(Question entries about shapes)
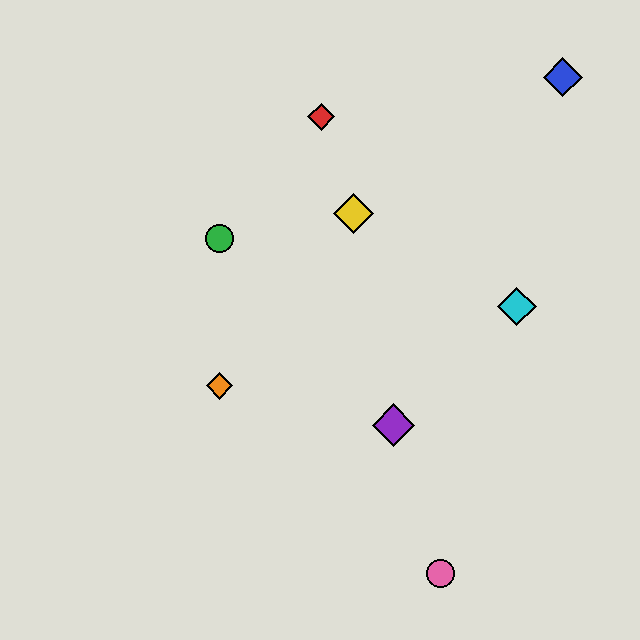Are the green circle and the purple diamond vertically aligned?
No, the green circle is at x≈219 and the purple diamond is at x≈393.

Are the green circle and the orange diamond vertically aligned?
Yes, both are at x≈219.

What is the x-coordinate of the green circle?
The green circle is at x≈219.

▶ _Work required_
Reproduce exactly the line containing "Are the green circle and the orange" and every line after it through the end of the records above, and nothing else.

▶ _Result of the task_
Are the green circle and the orange diamond vertically aligned?
Yes, both are at x≈219.

What is the x-coordinate of the green circle?
The green circle is at x≈219.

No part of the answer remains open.